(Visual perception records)
[start]

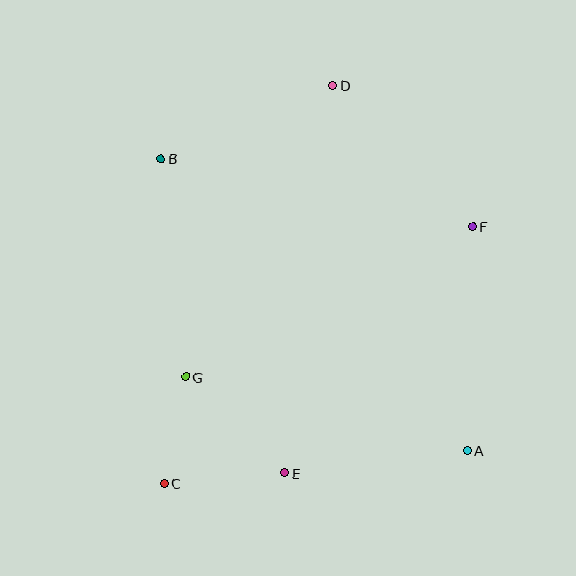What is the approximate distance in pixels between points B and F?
The distance between B and F is approximately 319 pixels.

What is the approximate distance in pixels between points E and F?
The distance between E and F is approximately 310 pixels.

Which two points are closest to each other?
Points C and G are closest to each other.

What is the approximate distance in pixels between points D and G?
The distance between D and G is approximately 326 pixels.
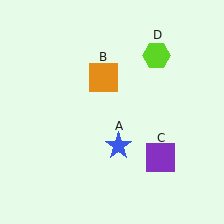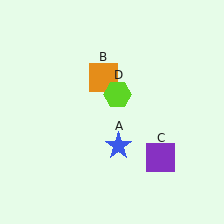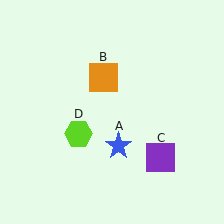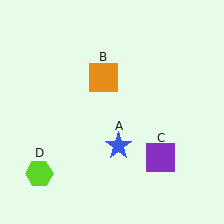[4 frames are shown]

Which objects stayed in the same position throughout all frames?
Blue star (object A) and orange square (object B) and purple square (object C) remained stationary.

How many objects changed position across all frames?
1 object changed position: lime hexagon (object D).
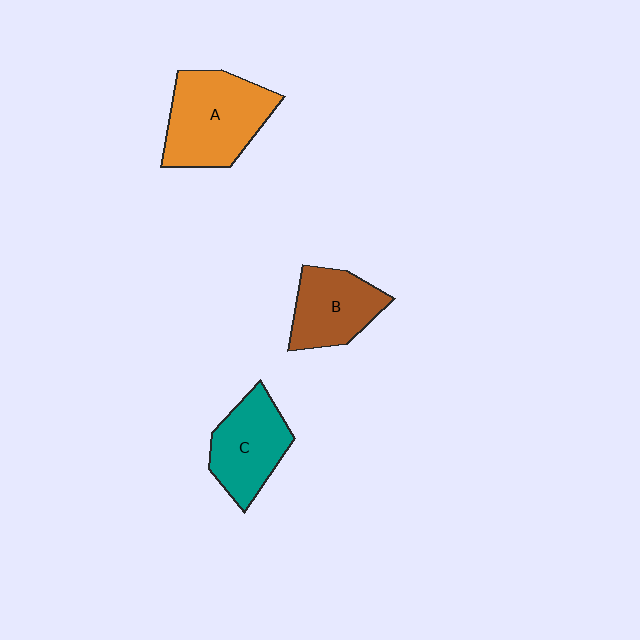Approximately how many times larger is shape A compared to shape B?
Approximately 1.4 times.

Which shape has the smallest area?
Shape B (brown).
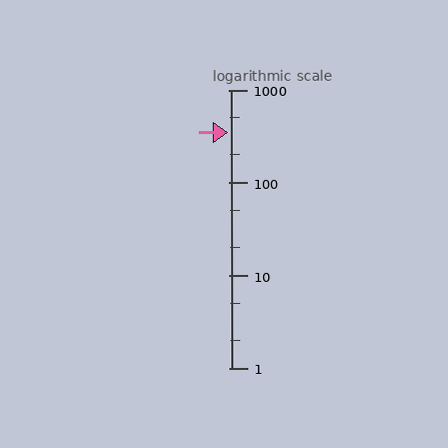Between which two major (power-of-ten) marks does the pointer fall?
The pointer is between 100 and 1000.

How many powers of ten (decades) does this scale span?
The scale spans 3 decades, from 1 to 1000.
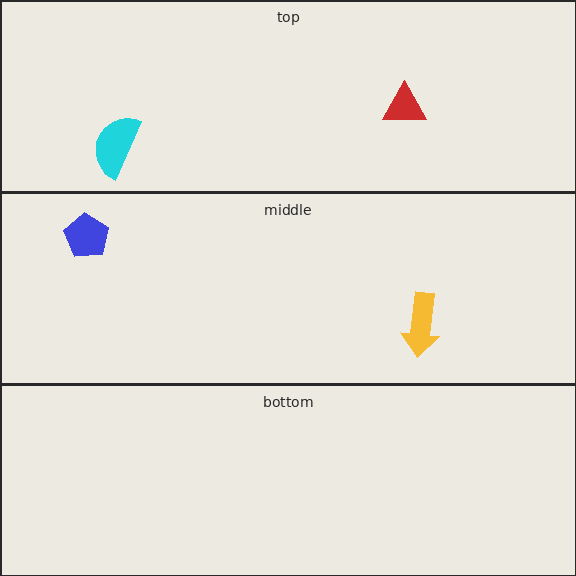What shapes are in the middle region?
The yellow arrow, the blue pentagon.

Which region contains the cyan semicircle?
The top region.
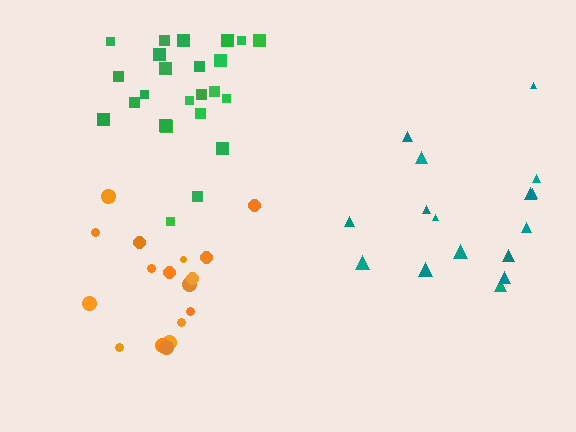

[end]

# THE TASK
Output word for word the lines running from the one containing "What is the approximate distance in pixels between points E" to the one containing "[4 frames are shown]", both included, leaving out the pictures.

# OUTPUT FOR THIS EXERCISE
What is the approximate distance in pixels between points E and F?
The distance between E and F is approximately 310 pixels.

Which two points are closest to each other?
Points C and G are closest to each other.

What is the approximate distance in pixels between points D and G?
The distance between D and G is approximately 326 pixels.
[4 frames are shown]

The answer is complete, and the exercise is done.